▶ [Written exercise]
Set down, exactly as written, the lines from the line holding "What is the outermost shape?" to the end of the data, inclusive, skipping any pictures.

▶ [Data provided]
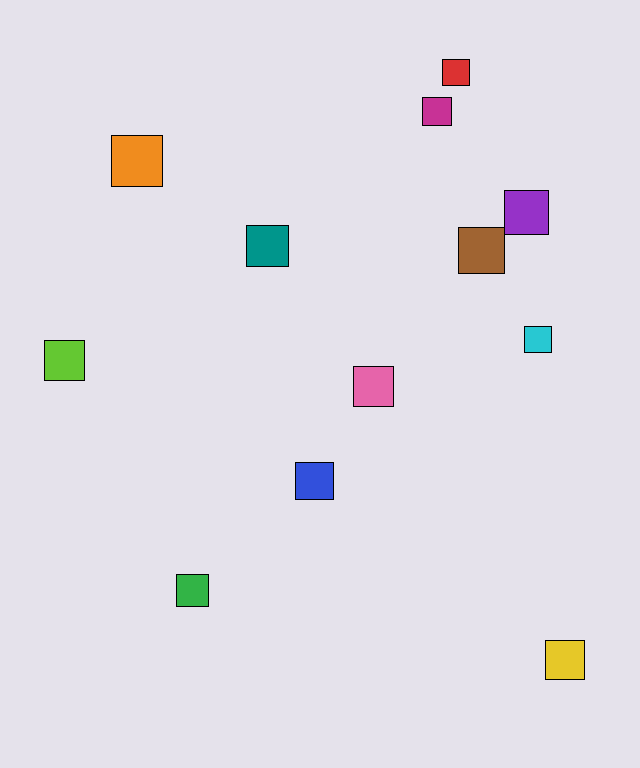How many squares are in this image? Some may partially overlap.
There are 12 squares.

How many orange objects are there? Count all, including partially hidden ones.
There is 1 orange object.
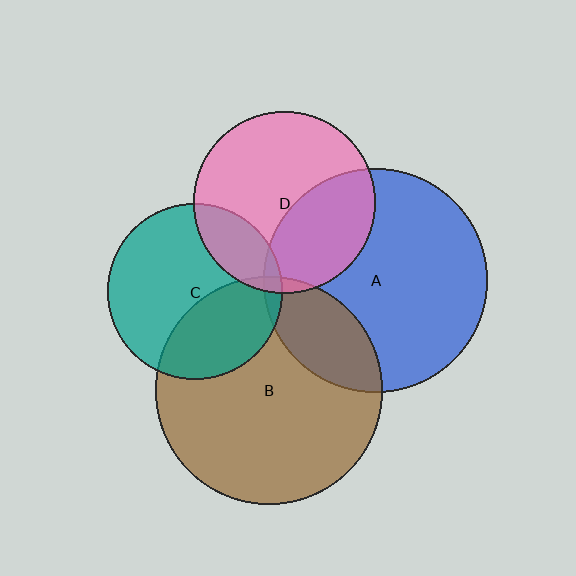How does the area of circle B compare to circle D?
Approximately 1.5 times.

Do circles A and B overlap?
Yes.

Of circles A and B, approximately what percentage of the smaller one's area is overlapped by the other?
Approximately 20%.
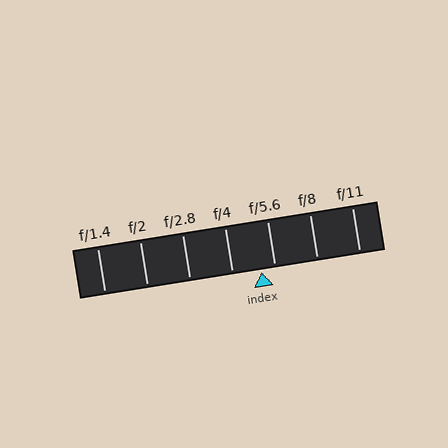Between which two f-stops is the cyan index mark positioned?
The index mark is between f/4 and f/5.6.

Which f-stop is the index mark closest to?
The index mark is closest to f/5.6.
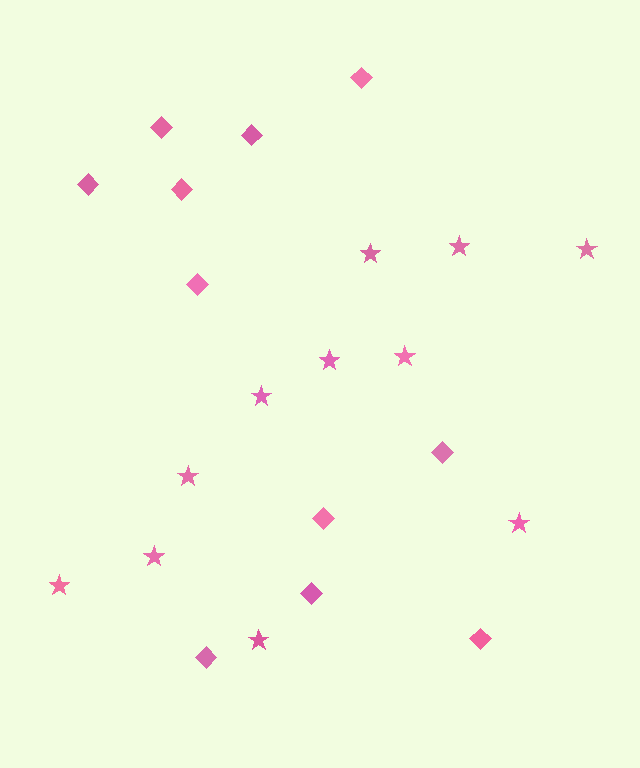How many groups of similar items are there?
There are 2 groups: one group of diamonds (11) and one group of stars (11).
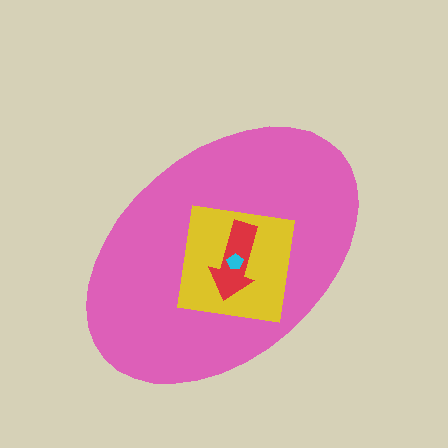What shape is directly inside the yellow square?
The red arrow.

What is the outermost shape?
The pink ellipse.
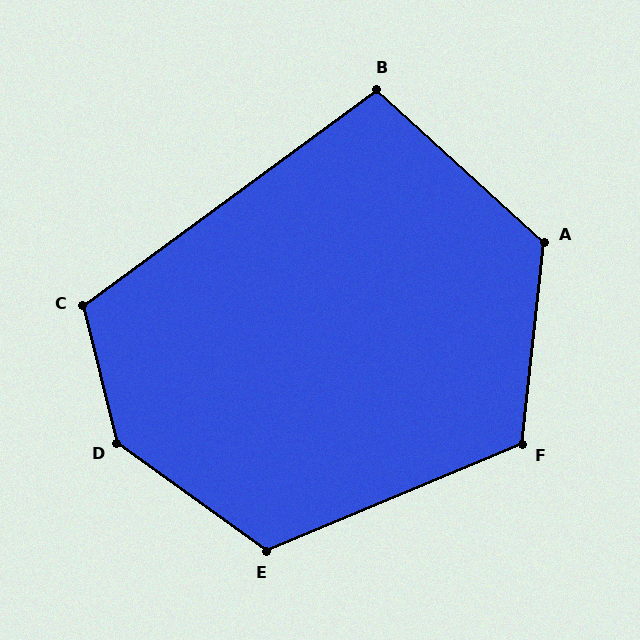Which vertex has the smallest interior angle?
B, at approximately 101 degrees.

▶ [Solution to this exercise]
What is the outermost shape?
The pink ellipse.
Which vertex has the smallest interior angle?
B, at approximately 101 degrees.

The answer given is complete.